--- Begin ---
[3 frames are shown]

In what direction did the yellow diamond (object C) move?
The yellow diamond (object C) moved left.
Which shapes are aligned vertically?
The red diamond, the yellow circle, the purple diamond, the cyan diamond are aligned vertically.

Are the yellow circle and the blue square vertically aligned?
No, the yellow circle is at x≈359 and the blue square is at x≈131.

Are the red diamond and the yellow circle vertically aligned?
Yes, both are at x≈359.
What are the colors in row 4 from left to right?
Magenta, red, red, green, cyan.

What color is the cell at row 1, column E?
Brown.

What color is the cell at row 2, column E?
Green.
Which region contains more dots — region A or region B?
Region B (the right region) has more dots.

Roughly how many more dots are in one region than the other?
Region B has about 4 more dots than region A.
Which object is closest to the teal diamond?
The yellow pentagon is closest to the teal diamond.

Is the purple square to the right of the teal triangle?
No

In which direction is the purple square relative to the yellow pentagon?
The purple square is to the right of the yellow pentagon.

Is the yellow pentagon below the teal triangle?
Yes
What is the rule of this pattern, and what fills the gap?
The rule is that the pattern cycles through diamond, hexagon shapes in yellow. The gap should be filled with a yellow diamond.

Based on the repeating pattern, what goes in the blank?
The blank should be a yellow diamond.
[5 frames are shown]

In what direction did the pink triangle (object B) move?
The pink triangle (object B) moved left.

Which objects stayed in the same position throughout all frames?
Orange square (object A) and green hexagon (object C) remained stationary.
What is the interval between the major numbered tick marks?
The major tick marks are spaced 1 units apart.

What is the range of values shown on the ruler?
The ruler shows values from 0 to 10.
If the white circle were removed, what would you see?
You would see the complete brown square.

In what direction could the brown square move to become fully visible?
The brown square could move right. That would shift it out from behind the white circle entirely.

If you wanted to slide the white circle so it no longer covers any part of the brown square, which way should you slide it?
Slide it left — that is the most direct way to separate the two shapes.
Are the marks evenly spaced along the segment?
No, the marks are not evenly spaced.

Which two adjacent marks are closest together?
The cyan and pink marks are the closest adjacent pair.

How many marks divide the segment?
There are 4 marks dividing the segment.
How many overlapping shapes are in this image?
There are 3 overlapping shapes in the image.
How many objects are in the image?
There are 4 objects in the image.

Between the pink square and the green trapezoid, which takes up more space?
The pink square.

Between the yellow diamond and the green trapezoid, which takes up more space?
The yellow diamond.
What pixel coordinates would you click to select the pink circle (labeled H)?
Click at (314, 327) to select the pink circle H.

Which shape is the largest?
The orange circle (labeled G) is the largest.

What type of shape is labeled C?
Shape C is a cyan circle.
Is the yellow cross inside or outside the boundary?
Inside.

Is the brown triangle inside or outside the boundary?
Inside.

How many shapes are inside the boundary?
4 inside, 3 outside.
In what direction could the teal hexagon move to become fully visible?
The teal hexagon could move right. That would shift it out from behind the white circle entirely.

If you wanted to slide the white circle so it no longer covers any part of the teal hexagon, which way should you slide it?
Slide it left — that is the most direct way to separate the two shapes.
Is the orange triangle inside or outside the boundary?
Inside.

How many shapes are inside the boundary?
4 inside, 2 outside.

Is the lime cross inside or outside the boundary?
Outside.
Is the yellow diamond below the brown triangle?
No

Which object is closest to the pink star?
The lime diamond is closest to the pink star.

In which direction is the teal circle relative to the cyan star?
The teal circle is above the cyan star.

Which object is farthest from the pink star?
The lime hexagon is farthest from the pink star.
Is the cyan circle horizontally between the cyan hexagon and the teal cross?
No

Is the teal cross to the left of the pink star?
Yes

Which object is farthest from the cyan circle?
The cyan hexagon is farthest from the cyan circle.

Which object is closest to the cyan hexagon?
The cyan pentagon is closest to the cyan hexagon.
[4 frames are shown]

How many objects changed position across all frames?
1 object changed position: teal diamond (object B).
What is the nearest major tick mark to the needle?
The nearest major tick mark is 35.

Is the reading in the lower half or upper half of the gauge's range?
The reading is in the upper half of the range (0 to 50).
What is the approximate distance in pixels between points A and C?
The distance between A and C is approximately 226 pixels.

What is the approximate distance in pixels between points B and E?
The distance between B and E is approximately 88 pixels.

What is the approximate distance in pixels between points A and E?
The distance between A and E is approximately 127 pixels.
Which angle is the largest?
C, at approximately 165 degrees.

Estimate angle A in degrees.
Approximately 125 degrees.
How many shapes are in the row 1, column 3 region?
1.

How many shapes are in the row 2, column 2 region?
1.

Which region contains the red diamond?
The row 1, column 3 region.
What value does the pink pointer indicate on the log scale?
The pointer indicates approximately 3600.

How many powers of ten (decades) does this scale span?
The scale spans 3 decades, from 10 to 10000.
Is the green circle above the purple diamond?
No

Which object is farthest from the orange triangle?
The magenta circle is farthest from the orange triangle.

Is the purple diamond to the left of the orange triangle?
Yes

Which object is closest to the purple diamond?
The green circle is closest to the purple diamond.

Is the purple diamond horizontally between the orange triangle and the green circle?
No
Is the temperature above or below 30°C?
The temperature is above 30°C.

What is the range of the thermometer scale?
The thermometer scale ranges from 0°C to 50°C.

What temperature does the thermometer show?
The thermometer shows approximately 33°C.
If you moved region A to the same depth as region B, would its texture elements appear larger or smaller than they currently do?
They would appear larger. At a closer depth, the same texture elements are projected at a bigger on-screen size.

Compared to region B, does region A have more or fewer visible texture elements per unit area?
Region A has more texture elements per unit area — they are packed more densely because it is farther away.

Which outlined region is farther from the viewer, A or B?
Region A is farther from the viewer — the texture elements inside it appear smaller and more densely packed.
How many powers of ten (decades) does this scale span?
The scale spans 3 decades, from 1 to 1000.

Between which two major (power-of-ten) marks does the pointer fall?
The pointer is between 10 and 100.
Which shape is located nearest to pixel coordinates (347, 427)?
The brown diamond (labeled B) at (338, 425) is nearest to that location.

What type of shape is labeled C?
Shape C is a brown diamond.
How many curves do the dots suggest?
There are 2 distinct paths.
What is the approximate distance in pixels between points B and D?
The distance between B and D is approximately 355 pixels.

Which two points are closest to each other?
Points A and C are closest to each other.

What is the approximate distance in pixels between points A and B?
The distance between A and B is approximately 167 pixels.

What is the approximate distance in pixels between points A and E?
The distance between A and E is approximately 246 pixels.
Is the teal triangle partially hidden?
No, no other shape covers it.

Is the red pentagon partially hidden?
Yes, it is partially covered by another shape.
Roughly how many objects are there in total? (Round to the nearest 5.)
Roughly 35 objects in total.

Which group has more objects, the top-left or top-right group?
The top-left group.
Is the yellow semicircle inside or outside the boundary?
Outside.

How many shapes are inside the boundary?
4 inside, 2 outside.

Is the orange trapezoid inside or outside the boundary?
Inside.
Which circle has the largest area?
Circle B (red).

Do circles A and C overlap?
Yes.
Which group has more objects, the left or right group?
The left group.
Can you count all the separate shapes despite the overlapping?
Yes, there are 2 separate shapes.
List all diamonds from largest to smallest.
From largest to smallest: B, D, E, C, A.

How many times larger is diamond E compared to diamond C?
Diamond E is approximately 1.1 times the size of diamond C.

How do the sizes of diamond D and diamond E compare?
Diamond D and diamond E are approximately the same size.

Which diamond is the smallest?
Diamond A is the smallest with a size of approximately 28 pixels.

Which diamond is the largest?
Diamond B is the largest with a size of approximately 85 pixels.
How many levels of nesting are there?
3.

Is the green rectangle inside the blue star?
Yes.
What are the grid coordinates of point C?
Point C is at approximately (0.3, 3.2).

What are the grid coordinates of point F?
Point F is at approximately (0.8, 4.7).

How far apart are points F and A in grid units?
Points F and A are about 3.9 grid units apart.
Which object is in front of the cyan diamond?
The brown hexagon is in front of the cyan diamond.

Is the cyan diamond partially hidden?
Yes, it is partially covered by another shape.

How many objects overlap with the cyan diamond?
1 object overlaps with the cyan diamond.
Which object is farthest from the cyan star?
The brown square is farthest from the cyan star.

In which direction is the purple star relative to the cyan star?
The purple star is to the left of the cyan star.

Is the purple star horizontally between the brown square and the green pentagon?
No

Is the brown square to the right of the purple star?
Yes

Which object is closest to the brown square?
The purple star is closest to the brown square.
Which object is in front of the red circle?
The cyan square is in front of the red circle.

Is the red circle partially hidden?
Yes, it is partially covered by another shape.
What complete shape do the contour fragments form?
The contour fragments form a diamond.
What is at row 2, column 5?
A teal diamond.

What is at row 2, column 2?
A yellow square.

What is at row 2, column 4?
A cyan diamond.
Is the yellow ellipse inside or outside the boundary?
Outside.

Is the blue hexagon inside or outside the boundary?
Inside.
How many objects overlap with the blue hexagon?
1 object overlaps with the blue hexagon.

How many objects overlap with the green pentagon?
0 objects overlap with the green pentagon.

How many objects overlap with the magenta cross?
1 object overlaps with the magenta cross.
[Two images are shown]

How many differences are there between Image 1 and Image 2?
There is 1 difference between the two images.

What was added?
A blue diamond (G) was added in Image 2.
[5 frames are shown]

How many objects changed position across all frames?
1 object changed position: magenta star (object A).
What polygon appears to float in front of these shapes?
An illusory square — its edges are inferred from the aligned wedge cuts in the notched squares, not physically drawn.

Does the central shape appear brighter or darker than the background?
--- End ---
Everything from the line with "What are the grid coordinates of point F?" to the end of the listing above needs to be duplicated exactly, both end lines included, with nothing more.

What are the grid coordinates of point F?
Point F is at approximately (0.8, 4.7).

How far apart are points F and A in grid units?
Points F and A are about 3.9 grid units apart.
Which object is in front of the cyan diamond?
The brown hexagon is in front of the cyan diamond.

Is the cyan diamond partially hidden?
Yes, it is partially covered by another shape.

How many objects overlap with the cyan diamond?
1 object overlaps with the cyan diamond.
Which object is farthest from the cyan star?
The brown square is farthest from the cyan star.

In which direction is the purple star relative to the cyan star?
The purple star is to the left of the cyan star.

Is the purple star horizontally between the brown square and the green pentagon?
No

Is the brown square to the right of the purple star?
Yes

Which object is closest to the brown square?
The purple star is closest to the brown square.
Which object is in front of the red circle?
The cyan square is in front of the red circle.

Is the red circle partially hidden?
Yes, it is partially covered by another shape.
What complete shape do the contour fragments form?
The contour fragments form a diamond.
What is at row 2, column 5?
A teal diamond.

What is at row 2, column 2?
A yellow square.

What is at row 2, column 4?
A cyan diamond.
Is the yellow ellipse inside or outside the boundary?
Outside.

Is the blue hexagon inside or outside the boundary?
Inside.
How many objects overlap with the blue hexagon?
1 object overlaps with the blue hexagon.

How many objects overlap with the green pentagon?
0 objects overlap with the green pentagon.

How many objects overlap with the magenta cross?
1 object overlaps with the magenta cross.
[Two images are shown]

How many differences are there between Image 1 and Image 2?
There is 1 difference between the two images.

What was added?
A blue diamond (G) was added in Image 2.
[5 frames are shown]

How many objects changed position across all frames?
1 object changed position: magenta star (object A).
What polygon appears to float in front of these shapes?
An illusory square — its edges are inferred from the aligned wedge cuts in the notched squares, not physically drawn.

Does the central shape appear brighter or darker than the background?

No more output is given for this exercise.